Generated shape exercises:
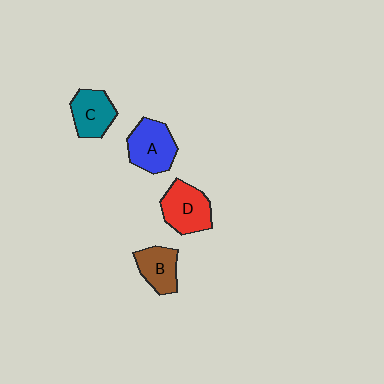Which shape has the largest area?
Shape A (blue).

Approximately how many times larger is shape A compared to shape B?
Approximately 1.3 times.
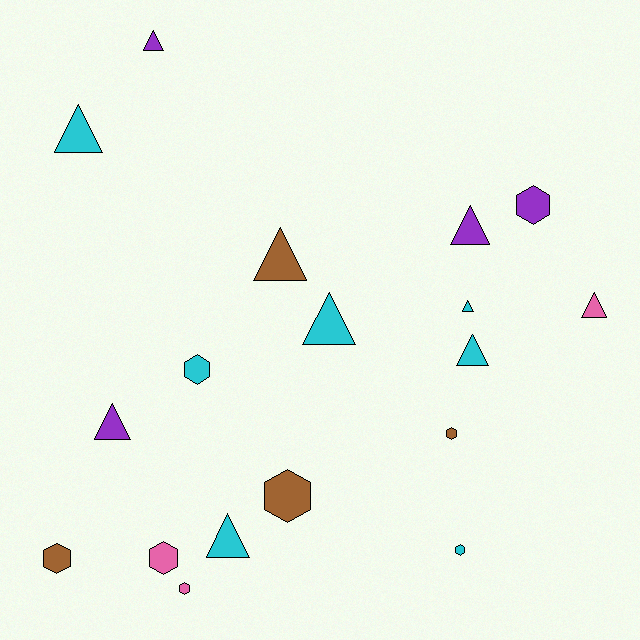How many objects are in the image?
There are 18 objects.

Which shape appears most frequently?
Triangle, with 10 objects.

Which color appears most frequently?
Cyan, with 7 objects.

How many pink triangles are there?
There is 1 pink triangle.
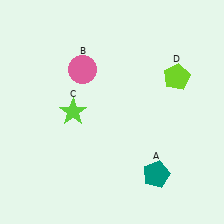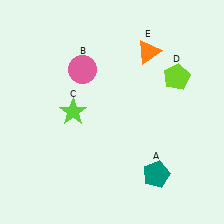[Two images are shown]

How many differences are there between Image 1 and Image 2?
There is 1 difference between the two images.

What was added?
An orange triangle (E) was added in Image 2.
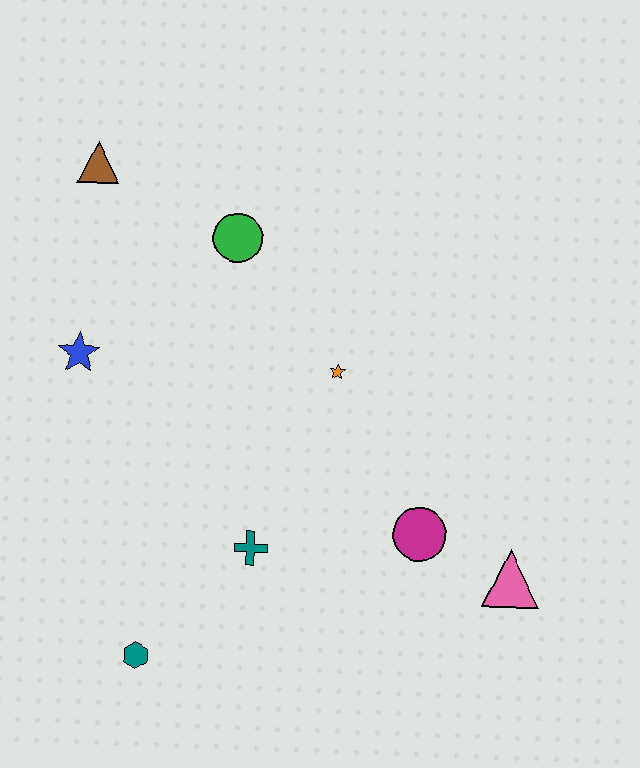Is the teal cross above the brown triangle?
No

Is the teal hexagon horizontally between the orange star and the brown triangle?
Yes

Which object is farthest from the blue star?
The pink triangle is farthest from the blue star.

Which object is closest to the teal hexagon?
The teal cross is closest to the teal hexagon.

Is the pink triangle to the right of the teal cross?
Yes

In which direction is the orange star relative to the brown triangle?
The orange star is to the right of the brown triangle.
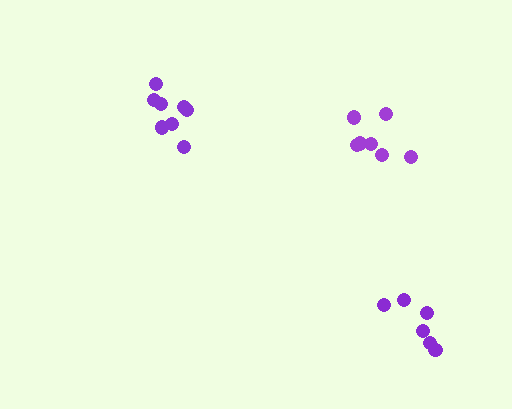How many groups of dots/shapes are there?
There are 3 groups.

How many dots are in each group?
Group 1: 7 dots, Group 2: 6 dots, Group 3: 8 dots (21 total).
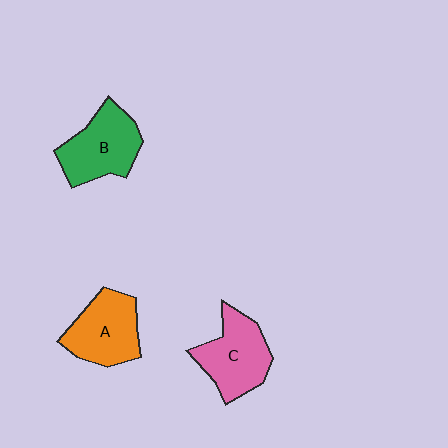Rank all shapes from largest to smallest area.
From largest to smallest: B (green), C (pink), A (orange).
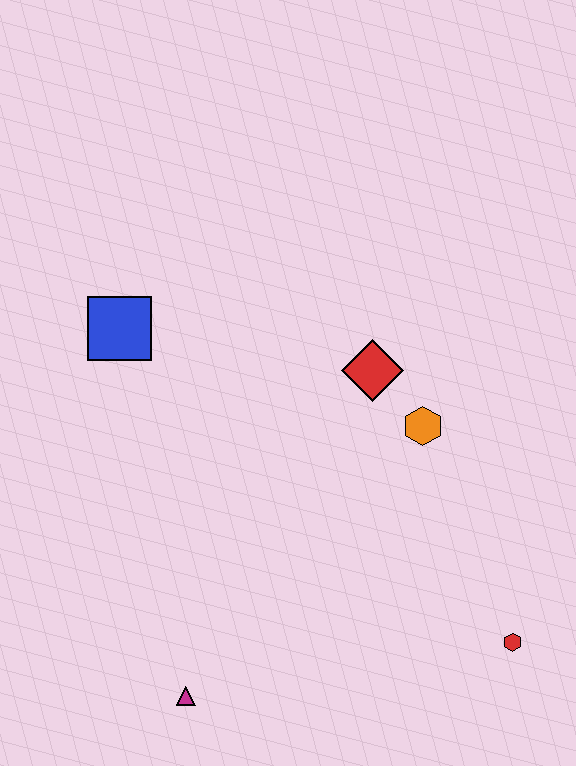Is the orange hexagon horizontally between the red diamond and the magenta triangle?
No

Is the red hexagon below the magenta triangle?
No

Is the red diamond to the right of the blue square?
Yes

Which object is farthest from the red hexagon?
The blue square is farthest from the red hexagon.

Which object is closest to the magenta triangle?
The red hexagon is closest to the magenta triangle.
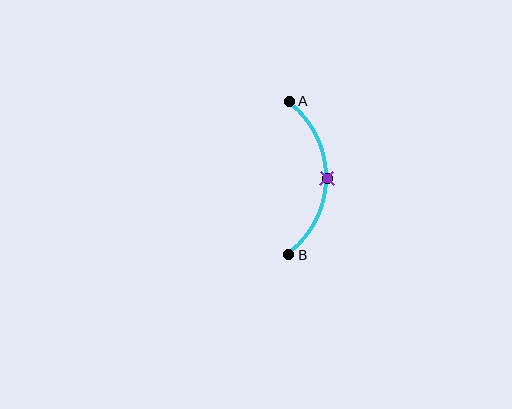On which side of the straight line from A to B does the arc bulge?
The arc bulges to the right of the straight line connecting A and B.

■ Work required ■
Take the records above from the line with "Which object is farthest from the red" down to their last line and please copy those lines exactly, without the pictures.

■ Written answer ■
Which object is farthest from the red hexagon?
The blue square is farthest from the red hexagon.

Which object is closest to the magenta triangle?
The red hexagon is closest to the magenta triangle.
On which side of the straight line from A to B does the arc bulge?
The arc bulges to the right of the straight line connecting A and B.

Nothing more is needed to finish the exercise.